AIM OF THE EXERCISE: Output every entry exactly, from the first line to the last.

## Begin DATA IN THIS EXERCISE

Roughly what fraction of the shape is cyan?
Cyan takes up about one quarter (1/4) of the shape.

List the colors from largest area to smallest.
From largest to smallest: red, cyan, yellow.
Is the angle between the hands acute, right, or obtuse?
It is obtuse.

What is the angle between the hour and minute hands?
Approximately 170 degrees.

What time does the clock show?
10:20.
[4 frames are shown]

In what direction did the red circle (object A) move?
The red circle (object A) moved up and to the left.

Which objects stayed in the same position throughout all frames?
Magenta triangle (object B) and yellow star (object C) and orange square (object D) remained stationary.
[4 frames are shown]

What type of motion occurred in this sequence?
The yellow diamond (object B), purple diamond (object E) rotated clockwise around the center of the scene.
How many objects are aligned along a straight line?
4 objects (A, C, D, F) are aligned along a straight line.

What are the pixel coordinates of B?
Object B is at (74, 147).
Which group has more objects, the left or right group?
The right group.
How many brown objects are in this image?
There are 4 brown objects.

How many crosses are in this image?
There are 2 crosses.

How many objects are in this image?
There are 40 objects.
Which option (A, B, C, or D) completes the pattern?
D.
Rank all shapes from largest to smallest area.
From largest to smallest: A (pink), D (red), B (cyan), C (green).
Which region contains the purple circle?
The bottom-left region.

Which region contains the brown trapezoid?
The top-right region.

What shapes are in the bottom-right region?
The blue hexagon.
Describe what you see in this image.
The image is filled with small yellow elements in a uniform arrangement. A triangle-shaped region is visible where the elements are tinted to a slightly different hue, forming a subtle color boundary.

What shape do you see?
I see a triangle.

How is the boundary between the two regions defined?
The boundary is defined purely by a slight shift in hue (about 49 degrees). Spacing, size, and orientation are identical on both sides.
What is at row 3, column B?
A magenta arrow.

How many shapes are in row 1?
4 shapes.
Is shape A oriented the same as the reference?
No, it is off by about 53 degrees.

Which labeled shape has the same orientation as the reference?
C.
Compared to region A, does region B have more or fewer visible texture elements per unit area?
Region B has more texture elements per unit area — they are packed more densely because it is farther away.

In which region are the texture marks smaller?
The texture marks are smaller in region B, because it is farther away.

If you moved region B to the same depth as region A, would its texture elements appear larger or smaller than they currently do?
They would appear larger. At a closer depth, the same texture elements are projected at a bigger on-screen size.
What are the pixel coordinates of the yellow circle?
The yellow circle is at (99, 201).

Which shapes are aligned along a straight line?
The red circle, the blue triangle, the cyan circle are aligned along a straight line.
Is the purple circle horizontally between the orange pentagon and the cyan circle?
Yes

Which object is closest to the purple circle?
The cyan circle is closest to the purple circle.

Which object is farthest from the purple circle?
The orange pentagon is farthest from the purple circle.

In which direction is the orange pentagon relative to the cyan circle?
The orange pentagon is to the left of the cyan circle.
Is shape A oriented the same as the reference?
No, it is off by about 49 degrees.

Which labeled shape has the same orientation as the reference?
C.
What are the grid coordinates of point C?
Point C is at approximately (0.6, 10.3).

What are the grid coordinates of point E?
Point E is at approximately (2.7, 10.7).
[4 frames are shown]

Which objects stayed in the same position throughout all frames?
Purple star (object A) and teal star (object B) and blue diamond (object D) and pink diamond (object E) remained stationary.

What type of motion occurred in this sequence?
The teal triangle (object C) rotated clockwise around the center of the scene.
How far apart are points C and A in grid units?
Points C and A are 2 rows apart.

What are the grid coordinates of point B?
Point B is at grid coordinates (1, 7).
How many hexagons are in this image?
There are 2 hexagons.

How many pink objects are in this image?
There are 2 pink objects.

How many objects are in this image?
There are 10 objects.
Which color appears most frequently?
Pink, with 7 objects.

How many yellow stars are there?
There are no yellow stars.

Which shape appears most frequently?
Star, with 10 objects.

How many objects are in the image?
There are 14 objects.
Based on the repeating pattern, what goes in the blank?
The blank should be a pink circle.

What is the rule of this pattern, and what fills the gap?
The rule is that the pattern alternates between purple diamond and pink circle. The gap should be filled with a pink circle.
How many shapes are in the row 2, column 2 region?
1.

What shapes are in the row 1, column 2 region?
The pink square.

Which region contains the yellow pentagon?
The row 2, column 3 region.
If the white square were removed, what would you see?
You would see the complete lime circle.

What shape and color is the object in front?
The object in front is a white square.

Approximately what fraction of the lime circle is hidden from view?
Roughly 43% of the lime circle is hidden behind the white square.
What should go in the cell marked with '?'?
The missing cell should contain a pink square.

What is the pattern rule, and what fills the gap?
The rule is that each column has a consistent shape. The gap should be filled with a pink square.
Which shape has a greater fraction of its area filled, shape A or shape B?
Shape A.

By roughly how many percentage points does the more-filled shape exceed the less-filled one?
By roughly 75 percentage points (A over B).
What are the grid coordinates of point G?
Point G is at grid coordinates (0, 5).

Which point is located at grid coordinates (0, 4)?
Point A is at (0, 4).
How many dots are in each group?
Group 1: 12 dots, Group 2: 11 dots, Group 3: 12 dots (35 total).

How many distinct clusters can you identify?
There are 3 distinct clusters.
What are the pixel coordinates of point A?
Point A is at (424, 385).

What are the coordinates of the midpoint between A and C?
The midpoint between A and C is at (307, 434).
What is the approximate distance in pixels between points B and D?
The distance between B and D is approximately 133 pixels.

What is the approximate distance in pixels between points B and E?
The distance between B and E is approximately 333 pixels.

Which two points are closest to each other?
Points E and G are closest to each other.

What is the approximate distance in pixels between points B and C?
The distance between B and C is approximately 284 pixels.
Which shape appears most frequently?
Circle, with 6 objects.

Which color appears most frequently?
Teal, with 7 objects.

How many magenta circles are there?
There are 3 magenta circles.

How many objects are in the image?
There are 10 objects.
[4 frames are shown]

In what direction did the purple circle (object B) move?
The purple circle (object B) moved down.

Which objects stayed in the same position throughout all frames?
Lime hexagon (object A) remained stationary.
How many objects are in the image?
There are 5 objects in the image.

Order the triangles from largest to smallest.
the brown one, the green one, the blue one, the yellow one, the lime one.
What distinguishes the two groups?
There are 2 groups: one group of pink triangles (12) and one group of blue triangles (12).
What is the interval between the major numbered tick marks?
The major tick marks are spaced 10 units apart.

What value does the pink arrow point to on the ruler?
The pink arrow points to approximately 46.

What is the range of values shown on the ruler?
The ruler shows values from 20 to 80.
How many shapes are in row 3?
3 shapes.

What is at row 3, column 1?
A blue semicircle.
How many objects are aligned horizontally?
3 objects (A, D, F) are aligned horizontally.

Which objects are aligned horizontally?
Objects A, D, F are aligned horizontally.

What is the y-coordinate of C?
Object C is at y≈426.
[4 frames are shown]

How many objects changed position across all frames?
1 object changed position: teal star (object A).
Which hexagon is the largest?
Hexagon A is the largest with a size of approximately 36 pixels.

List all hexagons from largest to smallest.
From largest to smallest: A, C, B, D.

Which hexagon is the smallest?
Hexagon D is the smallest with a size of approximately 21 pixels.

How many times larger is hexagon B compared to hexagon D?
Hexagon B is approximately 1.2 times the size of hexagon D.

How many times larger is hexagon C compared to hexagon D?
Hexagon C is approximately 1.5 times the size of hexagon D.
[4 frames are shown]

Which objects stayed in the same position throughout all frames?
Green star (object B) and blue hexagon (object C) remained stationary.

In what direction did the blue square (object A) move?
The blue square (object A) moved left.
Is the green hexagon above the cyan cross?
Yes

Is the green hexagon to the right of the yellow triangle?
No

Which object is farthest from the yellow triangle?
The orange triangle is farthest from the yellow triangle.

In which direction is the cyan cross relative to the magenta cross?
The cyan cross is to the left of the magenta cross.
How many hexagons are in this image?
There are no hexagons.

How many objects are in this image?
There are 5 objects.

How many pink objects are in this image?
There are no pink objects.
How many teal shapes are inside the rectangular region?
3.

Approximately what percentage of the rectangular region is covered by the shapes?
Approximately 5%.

## End DATA IN THIS EXERCISE

WRITTEN ANSWER:
Roughly what fraction of the shape is cyan?
Cyan takes up about one quarter (1/4) of the shape.

List the colors from largest area to smallest.
From largest to smallest: red, cyan, yellow.
Is the angle between the hands acute, right, or obtuse?
It is obtuse.

What is the angle between the hour and minute hands?
Approximately 170 degrees.

What time does the clock show?
10:20.
[4 frames are shown]

In what direction did the red circle (object A) move?
The red circle (object A) moved up and to the left.

Which objects stayed in the same position throughout all frames?
Magenta triangle (object B) and yellow star (object C) and orange square (object D) remained stationary.
[4 frames are shown]

What type of motion occurred in this sequence?
The yellow diamond (object B), purple diamond (object E) rotated clockwise around the center of the scene.
How many objects are aligned along a straight line?
4 objects (A, C, D, F) are aligned along a straight line.

What are the pixel coordinates of B?
Object B is at (74, 147).
Which group has more objects, the left or right group?
The right group.
How many brown objects are in this image?
There are 4 brown objects.

How many crosses are in this image?
There are 2 crosses.

How many objects are in this image?
There are 40 objects.
Which option (A, B, C, or D) completes the pattern?
D.
Rank all shapes from largest to smallest area.
From largest to smallest: A (pink), D (red), B (cyan), C (green).
Which region contains the purple circle?
The bottom-left region.

Which region contains the brown trapezoid?
The top-right region.

What shapes are in the bottom-right region?
The blue hexagon.
Describe what you see in this image.
The image is filled with small yellow elements in a uniform arrangement. A triangle-shaped region is visible where the elements are tinted to a slightly different hue, forming a subtle color boundary.

What shape do you see?
I see a triangle.

How is the boundary between the two regions defined?
The boundary is defined purely by a slight shift in hue (about 49 degrees). Spacing, size, and orientation are identical on both sides.
What is at row 3, column B?
A magenta arrow.

How many shapes are in row 1?
4 shapes.
Is shape A oriented the same as the reference?
No, it is off by about 53 degrees.

Which labeled shape has the same orientation as the reference?
C.
Compared to region A, does region B have more or fewer visible texture elements per unit area?
Region B has more texture elements per unit area — they are packed more densely because it is farther away.

In which region are the texture marks smaller?
The texture marks are smaller in region B, because it is farther away.

If you moved region B to the same depth as region A, would its texture elements appear larger or smaller than they currently do?
They would appear larger. At a closer depth, the same texture elements are projected at a bigger on-screen size.
What are the pixel coordinates of the yellow circle?
The yellow circle is at (99, 201).

Which shapes are aligned along a straight line?
The red circle, the blue triangle, the cyan circle are aligned along a straight line.
Is the purple circle horizontally between the orange pentagon and the cyan circle?
Yes

Which object is closest to the purple circle?
The cyan circle is closest to the purple circle.

Which object is farthest from the purple circle?
The orange pentagon is farthest from the purple circle.

In which direction is the orange pentagon relative to the cyan circle?
The orange pentagon is to the left of the cyan circle.
Is shape A oriented the same as the reference?
No, it is off by about 49 degrees.

Which labeled shape has the same orientation as the reference?
C.
What are the grid coordinates of point C?
Point C is at approximately (0.6, 10.3).

What are the grid coordinates of point E?
Point E is at approximately (2.7, 10.7).
[4 frames are shown]

Which objects stayed in the same position throughout all frames?
Purple star (object A) and teal star (object B) and blue diamond (object D) and pink diamond (object E) remained stationary.

What type of motion occurred in this sequence?
The teal triangle (object C) rotated clockwise around the center of the scene.
How far apart are points C and A in grid units?
Points C and A are 2 rows apart.

What are the grid coordinates of point B?
Point B is at grid coordinates (1, 7).
How many hexagons are in this image?
There are 2 hexagons.

How many pink objects are in this image?
There are 2 pink objects.

How many objects are in this image?
There are 10 objects.
Which color appears most frequently?
Pink, with 7 objects.

How many yellow stars are there?
There are no yellow stars.

Which shape appears most frequently?
Star, with 10 objects.

How many objects are in the image?
There are 14 objects.
Based on the repeating pattern, what goes in the blank?
The blank should be a pink circle.

What is the rule of this pattern, and what fills the gap?
The rule is that the pattern alternates between purple diamond and pink circle. The gap should be filled with a pink circle.
How many shapes are in the row 2, column 2 region?
1.

What shapes are in the row 1, column 2 region?
The pink square.

Which region contains the yellow pentagon?
The row 2, column 3 region.
If the white square were removed, what would you see?
You would see the complete lime circle.

What shape and color is the object in front?
The object in front is a white square.

Approximately what fraction of the lime circle is hidden from view?
Roughly 43% of the lime circle is hidden behind the white square.
What should go in the cell marked with '?'?
The missing cell should contain a pink square.

What is the pattern rule, and what fills the gap?
The rule is that each column has a consistent shape. The gap should be filled with a pink square.
Which shape has a greater fraction of its area filled, shape A or shape B?
Shape A.

By roughly how many percentage points does the more-filled shape exceed the less-filled one?
By roughly 75 percentage points (A over B).
What are the grid coordinates of point G?
Point G is at grid coordinates (0, 5).

Which point is located at grid coordinates (0, 4)?
Point A is at (0, 4).
How many dots are in each group?
Group 1: 12 dots, Group 2: 11 dots, Group 3: 12 dots (35 total).

How many distinct clusters can you identify?
There are 3 distinct clusters.
What are the pixel coordinates of point A?
Point A is at (424, 385).

What are the coordinates of the midpoint between A and C?
The midpoint between A and C is at (307, 434).
What is the approximate distance in pixels between points B and D?
The distance between B and D is approximately 133 pixels.

What is the approximate distance in pixels between points B and E?
The distance between B and E is approximately 333 pixels.

Which two points are closest to each other?
Points E and G are closest to each other.

What is the approximate distance in pixels between points B and C?
The distance between B and C is approximately 284 pixels.
Which shape appears most frequently?
Circle, with 6 objects.

Which color appears most frequently?
Teal, with 7 objects.

How many magenta circles are there?
There are 3 magenta circles.

How many objects are in the image?
There are 10 objects.
[4 frames are shown]

In what direction did the purple circle (object B) move?
The purple circle (object B) moved down.

Which objects stayed in the same position throughout all frames?
Lime hexagon (object A) remained stationary.
How many objects are in the image?
There are 5 objects in the image.

Order the triangles from largest to smallest.
the brown one, the green one, the blue one, the yellow one, the lime one.
What distinguishes the two groups?
There are 2 groups: one group of pink triangles (12) and one group of blue triangles (12).
What is the interval between the major numbered tick marks?
The major tick marks are spaced 10 units apart.

What value does the pink arrow point to on the ruler?
The pink arrow points to approximately 46.

What is the range of values shown on the ruler?
The ruler shows values from 20 to 80.
How many shapes are in row 3?
3 shapes.

What is at row 3, column 1?
A blue semicircle.
How many objects are aligned horizontally?
3 objects (A, D, F) are aligned horizontally.

Which objects are aligned horizontally?
Objects A, D, F are aligned horizontally.

What is the y-coordinate of C?
Object C is at y≈426.
[4 frames are shown]

How many objects changed position across all frames?
1 object changed position: teal star (object A).
Which hexagon is the largest?
Hexagon A is the largest with a size of approximately 36 pixels.

List all hexagons from largest to smallest.
From largest to smallest: A, C, B, D.

Which hexagon is the smallest?
Hexagon D is the smallest with a size of approximately 21 pixels.

How many times larger is hexagon B compared to hexagon D?
Hexagon B is approximately 1.2 times the size of hexagon D.

How many times larger is hexagon C compared to hexagon D?
Hexagon C is approximately 1.5 times the size of hexagon D.
[4 frames are shown]

Which objects stayed in the same position throughout all frames?
Green star (object B) and blue hexagon (object C) remained stationary.

In what direction did the blue square (object A) move?
The blue square (object A) moved left.
Is the green hexagon above the cyan cross?
Yes

Is the green hexagon to the right of the yellow triangle?
No

Which object is farthest from the yellow triangle?
The orange triangle is farthest from the yellow triangle.

In which direction is the cyan cross relative to the magenta cross?
The cyan cross is to the left of the magenta cross.
How many hexagons are in this image?
There are no hexagons.

How many objects are in this image?
There are 5 objects.

How many pink objects are in this image?
There are no pink objects.
How many teal shapes are inside the rectangular region?
3.

Approximately what percentage of the rectangular region is covered by the shapes?
Approximately 5%.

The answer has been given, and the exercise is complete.